Given instruction
Reproduce every record below without changing a single character.

Start Given information

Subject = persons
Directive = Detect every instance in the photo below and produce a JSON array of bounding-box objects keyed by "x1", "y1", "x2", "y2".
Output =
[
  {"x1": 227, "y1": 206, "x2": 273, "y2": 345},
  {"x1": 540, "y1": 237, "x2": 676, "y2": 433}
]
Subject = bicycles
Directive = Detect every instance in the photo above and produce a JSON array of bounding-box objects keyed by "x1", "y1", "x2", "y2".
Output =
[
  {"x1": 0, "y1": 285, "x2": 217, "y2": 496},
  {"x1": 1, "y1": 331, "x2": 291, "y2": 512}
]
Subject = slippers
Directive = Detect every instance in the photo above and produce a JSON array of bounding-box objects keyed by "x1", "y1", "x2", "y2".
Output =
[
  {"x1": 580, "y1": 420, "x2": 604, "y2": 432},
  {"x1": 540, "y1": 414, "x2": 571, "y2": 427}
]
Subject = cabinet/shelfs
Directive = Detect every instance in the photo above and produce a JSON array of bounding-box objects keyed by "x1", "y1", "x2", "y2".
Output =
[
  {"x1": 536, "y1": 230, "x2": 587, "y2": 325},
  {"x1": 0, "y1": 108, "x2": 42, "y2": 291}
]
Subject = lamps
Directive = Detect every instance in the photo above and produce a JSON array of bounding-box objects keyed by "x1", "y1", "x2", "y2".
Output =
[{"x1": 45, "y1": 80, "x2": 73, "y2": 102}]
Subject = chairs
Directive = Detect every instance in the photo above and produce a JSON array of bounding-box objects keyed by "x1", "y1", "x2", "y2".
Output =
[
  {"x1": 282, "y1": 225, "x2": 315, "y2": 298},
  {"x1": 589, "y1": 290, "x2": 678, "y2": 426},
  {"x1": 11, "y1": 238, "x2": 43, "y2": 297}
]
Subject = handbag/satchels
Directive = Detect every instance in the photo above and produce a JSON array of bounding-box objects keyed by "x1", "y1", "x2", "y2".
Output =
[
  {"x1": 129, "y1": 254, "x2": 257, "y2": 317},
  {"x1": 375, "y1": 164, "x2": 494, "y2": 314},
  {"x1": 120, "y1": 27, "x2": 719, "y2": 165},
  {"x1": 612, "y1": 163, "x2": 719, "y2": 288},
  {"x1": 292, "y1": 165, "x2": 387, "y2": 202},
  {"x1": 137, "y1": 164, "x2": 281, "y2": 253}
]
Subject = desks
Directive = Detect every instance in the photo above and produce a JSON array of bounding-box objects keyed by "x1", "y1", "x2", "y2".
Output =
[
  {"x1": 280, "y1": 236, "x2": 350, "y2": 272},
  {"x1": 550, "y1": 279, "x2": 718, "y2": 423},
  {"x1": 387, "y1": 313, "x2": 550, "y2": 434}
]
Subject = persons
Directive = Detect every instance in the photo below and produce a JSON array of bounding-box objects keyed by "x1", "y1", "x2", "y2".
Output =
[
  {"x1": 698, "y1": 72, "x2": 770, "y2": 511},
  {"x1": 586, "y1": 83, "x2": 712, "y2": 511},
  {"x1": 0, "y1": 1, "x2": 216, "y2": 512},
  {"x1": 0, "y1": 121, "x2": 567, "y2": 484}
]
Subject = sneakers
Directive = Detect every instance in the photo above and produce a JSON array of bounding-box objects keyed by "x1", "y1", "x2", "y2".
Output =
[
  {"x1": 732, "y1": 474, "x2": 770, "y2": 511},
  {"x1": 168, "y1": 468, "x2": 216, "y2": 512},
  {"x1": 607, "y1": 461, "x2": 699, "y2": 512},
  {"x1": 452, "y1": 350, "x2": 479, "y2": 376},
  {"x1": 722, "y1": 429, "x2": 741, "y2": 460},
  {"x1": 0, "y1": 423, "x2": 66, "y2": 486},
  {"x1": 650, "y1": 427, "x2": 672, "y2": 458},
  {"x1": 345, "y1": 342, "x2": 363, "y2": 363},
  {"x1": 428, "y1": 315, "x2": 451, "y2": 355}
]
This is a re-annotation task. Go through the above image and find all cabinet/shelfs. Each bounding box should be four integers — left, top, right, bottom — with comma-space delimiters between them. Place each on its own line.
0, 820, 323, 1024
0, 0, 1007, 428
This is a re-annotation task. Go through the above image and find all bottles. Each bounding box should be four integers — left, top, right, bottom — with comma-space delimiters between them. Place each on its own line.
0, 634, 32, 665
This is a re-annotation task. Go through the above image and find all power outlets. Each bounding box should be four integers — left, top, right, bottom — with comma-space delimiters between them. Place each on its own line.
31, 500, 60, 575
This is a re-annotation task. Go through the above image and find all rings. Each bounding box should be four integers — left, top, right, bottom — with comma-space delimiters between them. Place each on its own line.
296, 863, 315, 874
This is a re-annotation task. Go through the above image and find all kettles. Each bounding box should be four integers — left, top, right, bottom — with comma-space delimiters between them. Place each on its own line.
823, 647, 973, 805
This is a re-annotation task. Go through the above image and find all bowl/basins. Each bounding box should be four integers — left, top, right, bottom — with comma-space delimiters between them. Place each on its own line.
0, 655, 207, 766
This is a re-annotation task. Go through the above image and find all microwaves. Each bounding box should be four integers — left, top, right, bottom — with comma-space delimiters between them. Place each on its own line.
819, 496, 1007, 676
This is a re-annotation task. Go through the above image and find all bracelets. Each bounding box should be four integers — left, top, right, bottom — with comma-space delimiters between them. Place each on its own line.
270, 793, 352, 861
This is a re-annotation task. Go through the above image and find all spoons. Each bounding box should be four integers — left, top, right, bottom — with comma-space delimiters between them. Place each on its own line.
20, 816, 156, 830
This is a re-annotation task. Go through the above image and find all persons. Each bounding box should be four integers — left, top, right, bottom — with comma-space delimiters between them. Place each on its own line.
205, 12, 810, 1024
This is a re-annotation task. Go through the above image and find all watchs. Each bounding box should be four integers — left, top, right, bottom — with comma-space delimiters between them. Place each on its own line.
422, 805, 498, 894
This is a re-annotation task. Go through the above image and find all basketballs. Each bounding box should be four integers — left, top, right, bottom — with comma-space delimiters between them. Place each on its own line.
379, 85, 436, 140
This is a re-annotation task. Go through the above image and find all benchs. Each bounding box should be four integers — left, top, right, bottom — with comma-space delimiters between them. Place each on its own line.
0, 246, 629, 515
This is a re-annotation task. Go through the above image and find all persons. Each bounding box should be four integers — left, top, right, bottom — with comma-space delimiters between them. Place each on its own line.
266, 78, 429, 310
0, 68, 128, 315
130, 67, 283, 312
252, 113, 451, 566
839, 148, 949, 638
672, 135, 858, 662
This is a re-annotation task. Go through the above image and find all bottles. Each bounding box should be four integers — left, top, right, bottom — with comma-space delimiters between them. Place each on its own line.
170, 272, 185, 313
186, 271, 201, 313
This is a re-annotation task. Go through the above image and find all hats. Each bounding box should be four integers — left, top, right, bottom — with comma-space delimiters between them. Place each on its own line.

End Given information

Correct output
Subject = persons
Directive = Detect every instance in the photo below and produce a JSON array of bounding-box objects keyed by "x1", "y1", "x2", "y2".
Output =
[
  {"x1": 227, "y1": 206, "x2": 273, "y2": 345},
  {"x1": 540, "y1": 237, "x2": 676, "y2": 433}
]
Subject = bicycles
Directive = Detect every instance in the photo above and produce a JSON array of bounding-box objects keyed by "x1", "y1", "x2", "y2".
Output =
[
  {"x1": 0, "y1": 285, "x2": 217, "y2": 496},
  {"x1": 1, "y1": 331, "x2": 291, "y2": 512}
]
Subject = slippers
Directive = Detect every instance in the photo above and produce a JSON array of bounding-box objects keyed by "x1", "y1", "x2", "y2".
Output =
[
  {"x1": 580, "y1": 420, "x2": 604, "y2": 432},
  {"x1": 540, "y1": 414, "x2": 571, "y2": 427}
]
Subject = cabinet/shelfs
Directive = Detect every instance in the photo above and produce a JSON array of bounding-box objects keyed by "x1", "y1", "x2", "y2".
Output =
[
  {"x1": 536, "y1": 230, "x2": 587, "y2": 325},
  {"x1": 0, "y1": 108, "x2": 42, "y2": 291}
]
Subject = lamps
Directive = Detect every instance in the photo above and produce a JSON array of bounding-box objects keyed by "x1", "y1", "x2", "y2".
Output =
[{"x1": 45, "y1": 80, "x2": 73, "y2": 102}]
Subject = chairs
Directive = Detect every instance in the photo above and produce a JSON array of bounding-box objects keyed by "x1", "y1", "x2", "y2".
Output =
[
  {"x1": 282, "y1": 225, "x2": 315, "y2": 298},
  {"x1": 589, "y1": 290, "x2": 678, "y2": 426},
  {"x1": 11, "y1": 238, "x2": 43, "y2": 297}
]
Subject = handbag/satchels
Directive = Detect every instance in the photo above and produce a JSON array of bounding-box objects keyed by "x1", "y1", "x2", "y2".
Output =
[
  {"x1": 129, "y1": 254, "x2": 257, "y2": 317},
  {"x1": 375, "y1": 164, "x2": 494, "y2": 314},
  {"x1": 120, "y1": 27, "x2": 719, "y2": 165},
  {"x1": 612, "y1": 163, "x2": 719, "y2": 288},
  {"x1": 292, "y1": 165, "x2": 387, "y2": 202},
  {"x1": 137, "y1": 164, "x2": 281, "y2": 253}
]
Subject = desks
Directive = Detect every instance in the photo above and produce a JSON array of bounding-box objects keyed by "x1", "y1", "x2", "y2".
Output =
[
  {"x1": 280, "y1": 236, "x2": 350, "y2": 272},
  {"x1": 550, "y1": 279, "x2": 718, "y2": 423},
  {"x1": 387, "y1": 313, "x2": 550, "y2": 434}
]
Subject = persons
Directive = Detect every instance in the photo below and produce a JSON array of bounding-box objects keyed by "x1", "y1", "x2", "y2".
Output =
[
  {"x1": 698, "y1": 72, "x2": 770, "y2": 511},
  {"x1": 586, "y1": 83, "x2": 712, "y2": 511},
  {"x1": 0, "y1": 1, "x2": 216, "y2": 512},
  {"x1": 0, "y1": 121, "x2": 567, "y2": 484}
]
Subject = sneakers
Directive = Detect every instance in the photo above and produce a JSON array of bounding-box objects keyed by "x1", "y1", "x2", "y2".
Output =
[
  {"x1": 732, "y1": 474, "x2": 770, "y2": 511},
  {"x1": 168, "y1": 468, "x2": 216, "y2": 512},
  {"x1": 607, "y1": 461, "x2": 699, "y2": 512},
  {"x1": 452, "y1": 350, "x2": 479, "y2": 376},
  {"x1": 722, "y1": 429, "x2": 741, "y2": 460},
  {"x1": 0, "y1": 423, "x2": 66, "y2": 486},
  {"x1": 650, "y1": 427, "x2": 672, "y2": 458},
  {"x1": 345, "y1": 342, "x2": 363, "y2": 363},
  {"x1": 428, "y1": 315, "x2": 451, "y2": 355}
]
This is a re-annotation task. Go through the above image and find all cabinet/shelfs. Each bounding box should be four integers — left, top, right, bottom — with comma-space delimiters between them. Place each on its own line.
0, 820, 323, 1024
0, 0, 1007, 428
This is a re-annotation task. Go through the above image and find all bottles. Each bounding box should be four integers — left, top, right, bottom — with comma-space delimiters between them. Place each on its own line.
0, 634, 32, 665
This is a re-annotation task. Go through the above image and find all power outlets. Each bounding box should be four integers — left, top, right, bottom — with comma-space delimiters between them. Place each on its own line.
31, 500, 60, 575
This is a re-annotation task. Go through the above image and find all rings. Each bounding box should be four integers — left, top, right, bottom — with comma-space delimiters between them. Place each on its own line.
296, 863, 315, 874
This is a re-annotation task. Go through the above image and find all kettles. Each bounding box should be four integers — left, top, right, bottom — with comma-space delimiters between them. Place each on its own line.
823, 647, 973, 805
This is a re-annotation task. Go through the above image and find all bowl/basins. Each bounding box should be four integers — left, top, right, bottom — with comma-space delimiters between them. Place each on its own line.
0, 655, 207, 766
This is a re-annotation task. Go through the above image and find all microwaves. Each bounding box should be four integers — left, top, right, bottom — with comma-space delimiters between them. Place each on its own line.
819, 496, 1007, 676
This is a re-annotation task. Go through the above image and find all bracelets. Each bounding box should be four integers — left, top, right, bottom — with comma-space delimiters between them. Place each on its own line.
270, 793, 352, 861
This is a re-annotation task. Go through the above image and find all spoons. Each bounding box should be four integers — left, top, right, bottom — with comma-space delimiters between them. Place each on its own line.
20, 816, 156, 830
This is a re-annotation task. Go through the above image and find all persons. Each bounding box should be four integers — left, top, right, bottom — with comma-space delimiters between them. Place each on its own line.
205, 12, 810, 1024
This is a re-annotation task. Go through the above image and find all watchs. Each bounding box should be four integers — left, top, right, bottom — with comma-space delimiters between them. Place each on its own line.
422, 805, 498, 894
This is a re-annotation task. Go through the above image and find all basketballs. Each bounding box should be four integers — left, top, right, bottom — with comma-space delimiters between them. Place each on its own line.
379, 85, 436, 140
This is a re-annotation task. Go through the above image and find all benchs. Each bounding box should be four integers — left, top, right, bottom — with comma-space delimiters between them. Place each on its own line.
0, 246, 629, 515
This is a re-annotation task. Go through the above image and find all persons. Each bounding box should be four integers — left, top, right, bottom — with comma-space delimiters between them. Place each on its own line.
266, 78, 429, 310
0, 68, 128, 315
130, 67, 283, 312
252, 113, 451, 566
839, 148, 949, 638
672, 135, 858, 662
This is a re-annotation task. Go through the above image and find all bottles. Each bounding box should be four integers — left, top, right, bottom — with comma-space delimiters between them. Place each on its own line.
170, 272, 185, 313
186, 271, 201, 313
This is a re-annotation task. Go through the above image and find all hats. Each bounding box should be four integers — left, top, right, bottom — with comma-space delimiters between them. Place each on its own line.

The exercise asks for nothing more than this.